┌──

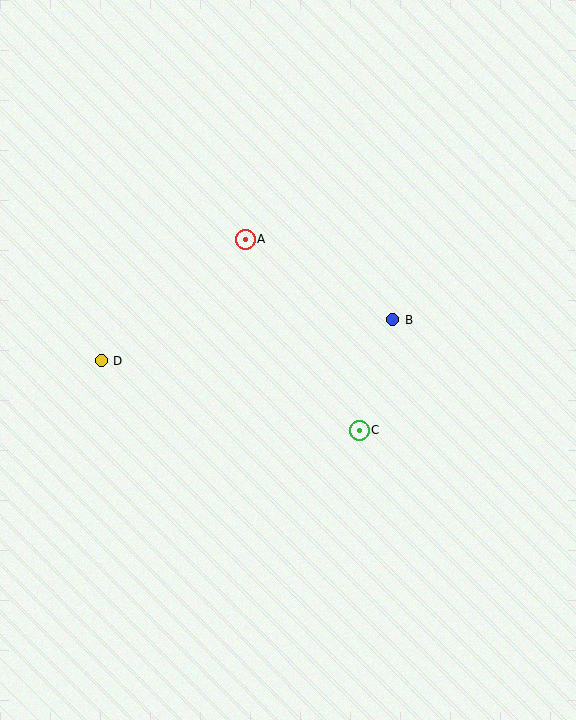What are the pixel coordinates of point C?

└──
┌──

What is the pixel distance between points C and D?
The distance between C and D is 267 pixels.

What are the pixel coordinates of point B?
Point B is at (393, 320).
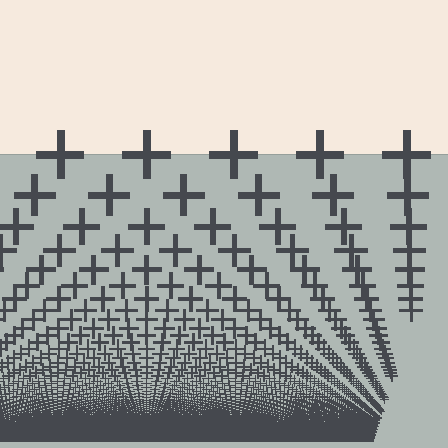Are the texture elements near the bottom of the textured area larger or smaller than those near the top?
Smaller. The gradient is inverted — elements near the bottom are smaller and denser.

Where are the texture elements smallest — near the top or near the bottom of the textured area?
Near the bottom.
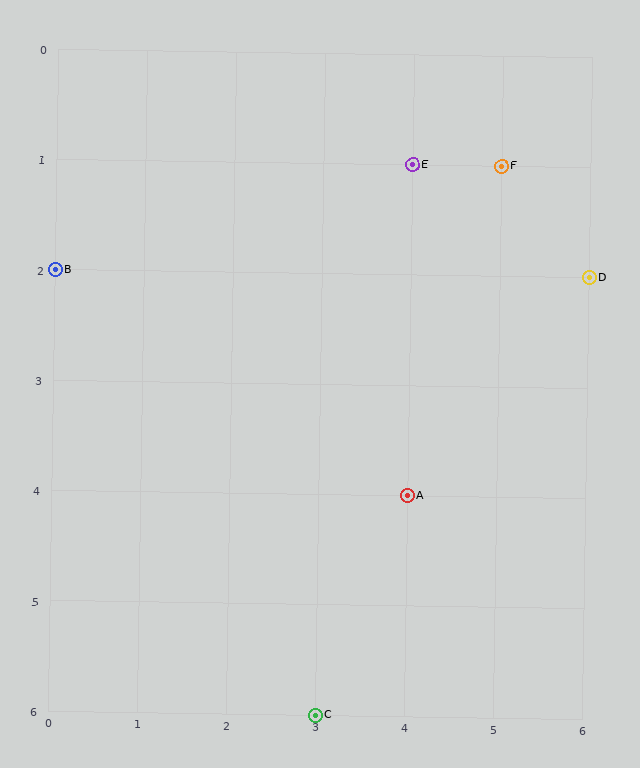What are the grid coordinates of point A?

└──
┌──

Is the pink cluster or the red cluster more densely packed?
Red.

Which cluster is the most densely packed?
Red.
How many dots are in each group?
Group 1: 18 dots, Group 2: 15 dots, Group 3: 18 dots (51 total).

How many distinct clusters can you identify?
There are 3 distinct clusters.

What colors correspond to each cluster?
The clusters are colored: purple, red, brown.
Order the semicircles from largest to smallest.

└──

__WRITTEN PROBLEM__
Repeat only the lines running from "Where are the" to "What are the grid coordinates of point A?", ends included, and leave the pictures out.

__SOLUTION FOR THIS EXERCISE__
Where are the texture elements smallest — near the top or near the bottom of the textured area?
Near the bottom.
What are the grid coordinates of point A?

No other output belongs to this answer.